- **DATASET CONTENT**
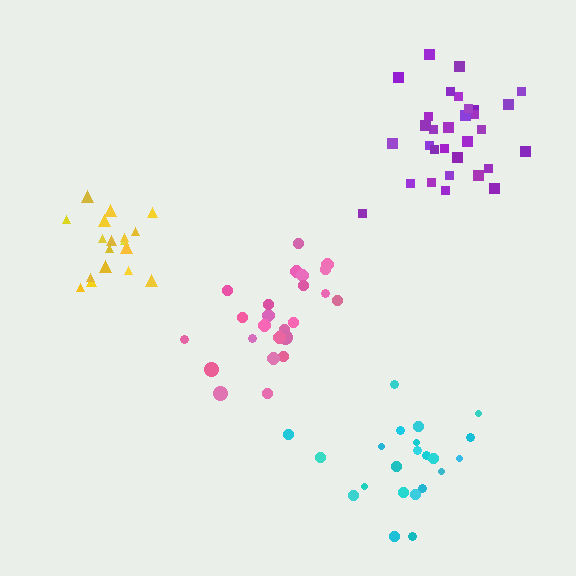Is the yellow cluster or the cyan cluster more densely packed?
Yellow.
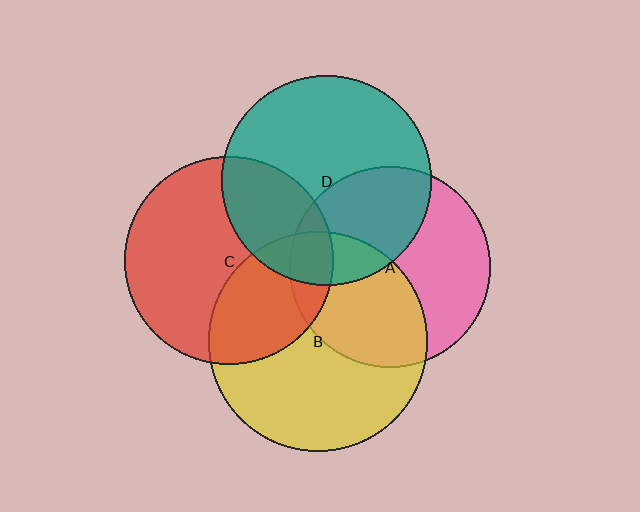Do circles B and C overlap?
Yes.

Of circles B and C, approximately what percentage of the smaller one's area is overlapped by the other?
Approximately 35%.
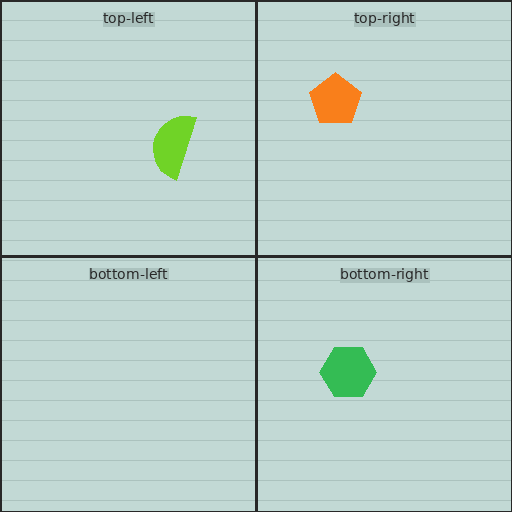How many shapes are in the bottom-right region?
1.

- **WHAT TO WORK ON**
Leave out the pictures and retype every line above exactly.

- **RESULT OF THIS EXERCISE**
Is the yellow cluster or the cyan cluster more densely packed?
Yellow.
Do circles B and C overlap?
Yes.

Of circles B and C, approximately what percentage of the smaller one's area is overlapped by the other?
Approximately 35%.
How many shapes are in the bottom-right region?
1.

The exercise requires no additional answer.